Once the pictures are set aside, transcribe the remaining data exactly.

+ + + + + + +

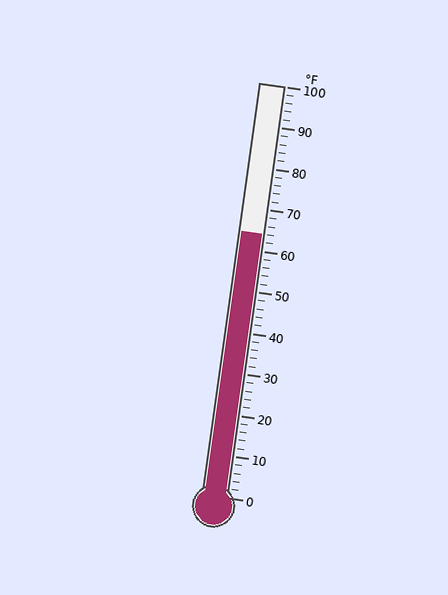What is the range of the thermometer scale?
The thermometer scale ranges from 0°F to 100°F.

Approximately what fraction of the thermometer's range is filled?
The thermometer is filled to approximately 65% of its range.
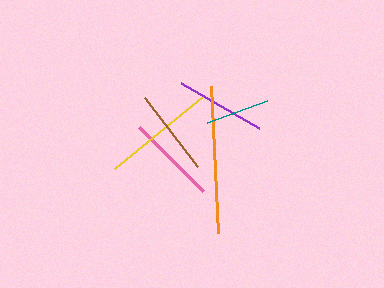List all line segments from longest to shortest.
From longest to shortest: orange, yellow, pink, purple and brown (about equal), teal.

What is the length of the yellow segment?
The yellow segment is approximately 114 pixels long.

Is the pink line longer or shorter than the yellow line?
The yellow line is longer than the pink line.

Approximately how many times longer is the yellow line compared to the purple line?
The yellow line is approximately 1.3 times the length of the purple line.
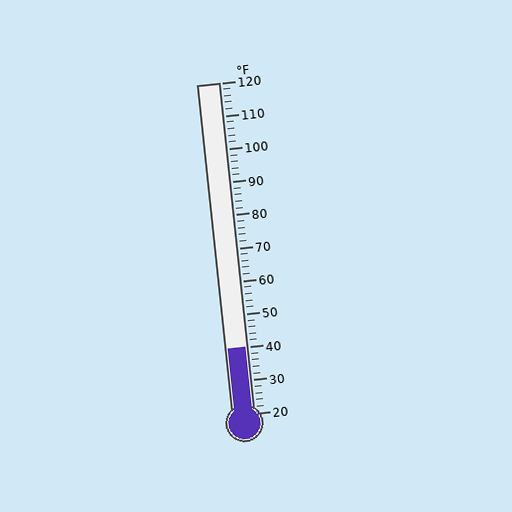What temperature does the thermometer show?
The thermometer shows approximately 40°F.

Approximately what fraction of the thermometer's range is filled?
The thermometer is filled to approximately 20% of its range.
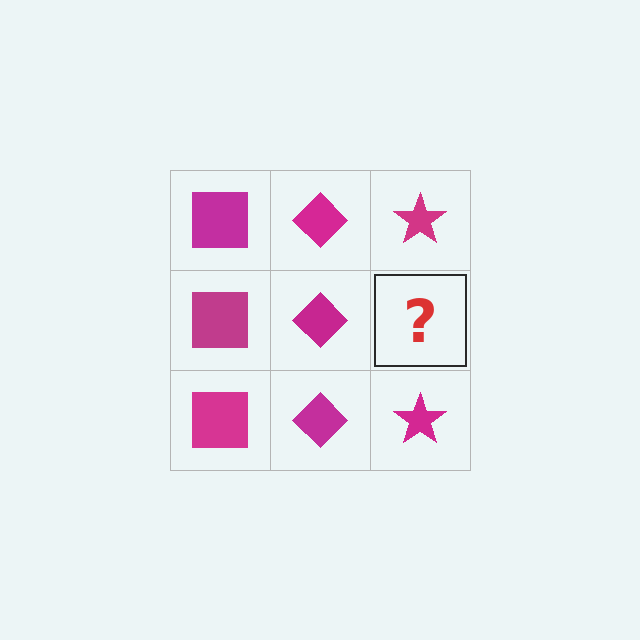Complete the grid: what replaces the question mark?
The question mark should be replaced with a magenta star.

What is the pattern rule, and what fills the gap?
The rule is that each column has a consistent shape. The gap should be filled with a magenta star.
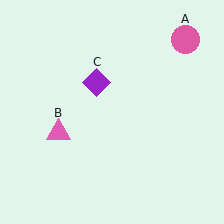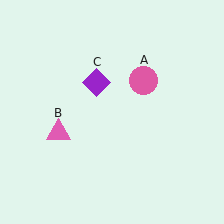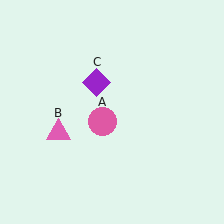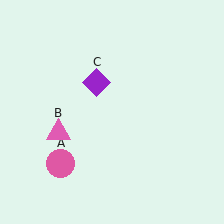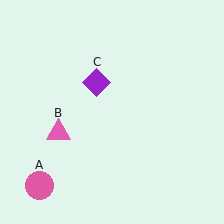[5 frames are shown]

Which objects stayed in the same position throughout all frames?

+ + + + + + +

Result for this exercise
What is the range of the thermometer scale?
The thermometer scale ranges from 0°F to 100°F.

Approximately what fraction of the thermometer's range is filled?
The thermometer is filled to approximately 65% of its range.
List all line segments from longest to shortest.
From longest to shortest: orange, yellow, pink, purple and brown (about equal), teal.

What is the length of the yellow segment?
The yellow segment is approximately 114 pixels long.

Is the pink line longer or shorter than the yellow line?
The yellow line is longer than the pink line.

Approximately how many times longer is the yellow line compared to the purple line?
The yellow line is approximately 1.3 times the length of the purple line.
What temperature does the thermometer show?
The thermometer shows approximately 40°F.

Approximately what fraction of the thermometer's range is filled?
The thermometer is filled to approximately 20% of its range.
Complete the grid: what replaces the question mark?
The question mark should be replaced with a magenta star.

What is the pattern rule, and what fills the gap?
The rule is that each column has a consistent shape. The gap should be filled with a magenta star.
[5 frames are shown]

Which objects stayed in the same position throughout all frames?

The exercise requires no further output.